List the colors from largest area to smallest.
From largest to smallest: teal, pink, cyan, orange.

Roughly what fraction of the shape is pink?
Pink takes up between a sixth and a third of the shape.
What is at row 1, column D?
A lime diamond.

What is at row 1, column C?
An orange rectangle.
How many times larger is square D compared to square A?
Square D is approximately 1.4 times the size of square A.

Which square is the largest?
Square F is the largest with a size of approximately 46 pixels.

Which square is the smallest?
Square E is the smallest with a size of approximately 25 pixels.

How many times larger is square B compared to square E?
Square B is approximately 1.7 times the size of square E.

****************************************

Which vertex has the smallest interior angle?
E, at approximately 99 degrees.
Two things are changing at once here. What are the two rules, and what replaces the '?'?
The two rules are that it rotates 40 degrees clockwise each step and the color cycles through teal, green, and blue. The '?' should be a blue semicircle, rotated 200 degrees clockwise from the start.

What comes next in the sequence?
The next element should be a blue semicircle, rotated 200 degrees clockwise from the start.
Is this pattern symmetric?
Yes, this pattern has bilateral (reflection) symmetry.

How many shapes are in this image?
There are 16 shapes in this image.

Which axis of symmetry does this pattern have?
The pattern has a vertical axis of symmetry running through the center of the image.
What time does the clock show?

****************************************

▶ **REQUEST**
Above are the records; print exactly the lines from the line with "Which axis of" to the line with "What time does the clock show?", including both, and nothing else.

▶ **FINISHED EXERCISE**
Which axis of symmetry does this pattern have?
The pattern has a vertical axis of symmetry running through the center of the image.
What time does the clock show?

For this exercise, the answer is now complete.